Task to carry out — Write out the material exactly, with the pictures left out.

Input for this task —
--------------------

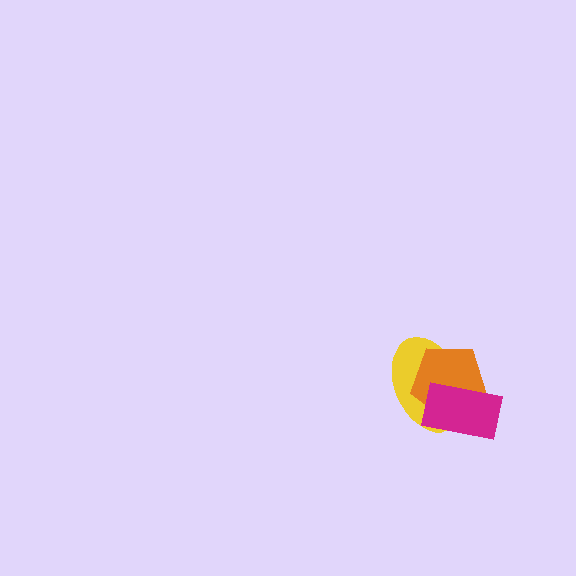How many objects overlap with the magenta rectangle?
2 objects overlap with the magenta rectangle.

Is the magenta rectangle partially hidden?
No, no other shape covers it.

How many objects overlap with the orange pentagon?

--------------------

Written response —
How many objects overlap with the magenta rectangle?
2 objects overlap with the magenta rectangle.

Is the magenta rectangle partially hidden?
No, no other shape covers it.

How many objects overlap with the orange pentagon?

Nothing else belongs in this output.